- WHAT NEEDS TO BE DONE
Transcribe, word for word, every line from the one containing "List the objects from nearest to farthest." through the final line of the records, and omit the pictures.

>> Start RAW DATA

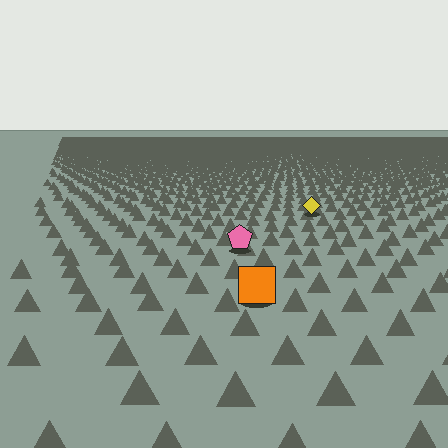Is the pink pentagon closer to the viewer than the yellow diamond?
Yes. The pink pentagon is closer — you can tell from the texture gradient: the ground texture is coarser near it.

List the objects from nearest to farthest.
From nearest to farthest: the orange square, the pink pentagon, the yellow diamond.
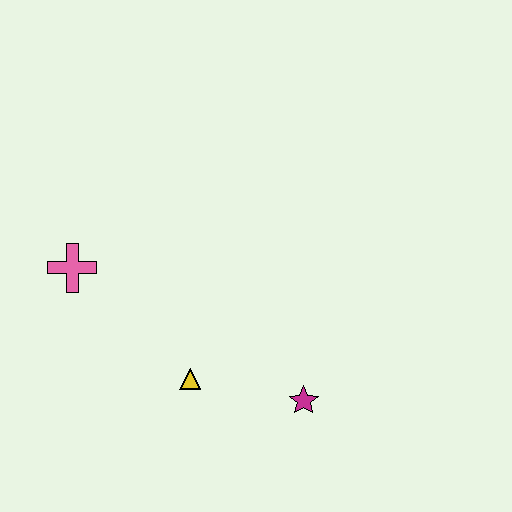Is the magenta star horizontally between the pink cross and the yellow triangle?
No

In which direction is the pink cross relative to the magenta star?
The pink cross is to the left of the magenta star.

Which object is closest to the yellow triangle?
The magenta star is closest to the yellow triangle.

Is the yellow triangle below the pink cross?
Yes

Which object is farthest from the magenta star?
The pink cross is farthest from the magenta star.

>> End RAW DATA

- FINISHED EXERCISE
List the objects from nearest to farthest.
From nearest to farthest: the orange square, the pink pentagon, the yellow diamond.
Is the magenta star horizontally between the pink cross and the yellow triangle?
No

In which direction is the pink cross relative to the magenta star?
The pink cross is to the left of the magenta star.

Which object is closest to the yellow triangle?
The magenta star is closest to the yellow triangle.

Is the yellow triangle below the pink cross?
Yes

Which object is farthest from the magenta star?
The pink cross is farthest from the magenta star.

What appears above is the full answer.